- **Given records**

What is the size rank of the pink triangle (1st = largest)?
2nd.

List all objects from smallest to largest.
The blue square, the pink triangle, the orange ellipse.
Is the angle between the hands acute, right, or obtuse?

* * *

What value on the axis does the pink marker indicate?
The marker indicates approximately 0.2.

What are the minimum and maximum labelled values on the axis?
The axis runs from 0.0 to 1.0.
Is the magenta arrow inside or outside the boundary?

- **Stated task**
Above are the records; from them, give again exactly the lines from the one containing "What are the" to the one containing "Is the magenta", both lines included, and nothing more.

- **Final result**
What are the minimum and maximum labelled values on the axis?
The axis runs from 0.0 to 1.0.
Is the magenta arrow inside or outside the boundary?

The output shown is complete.